» TASK MATERIAL
#####

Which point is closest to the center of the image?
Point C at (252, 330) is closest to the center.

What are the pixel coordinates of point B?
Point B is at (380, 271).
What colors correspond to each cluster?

#####

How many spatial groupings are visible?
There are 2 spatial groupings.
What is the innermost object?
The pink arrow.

#####

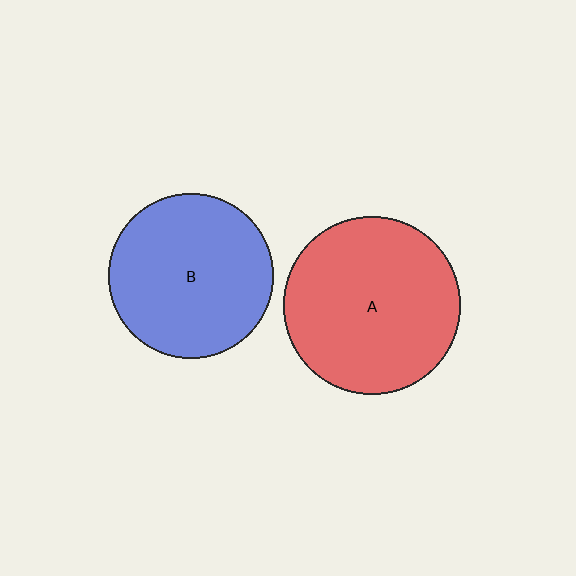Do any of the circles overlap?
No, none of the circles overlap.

#####

» SHORT TASK
In the listing above, locate the line containing "Which point is" and the line containing "What colors correspond to each cluster?", then transcribe both and every line between them verbatim.

» RESPONSE FOR THIS EXERCISE
Which point is closest to the center of the image?
Point C at (252, 330) is closest to the center.

What are the pixel coordinates of point B?
Point B is at (380, 271).
What colors correspond to each cluster?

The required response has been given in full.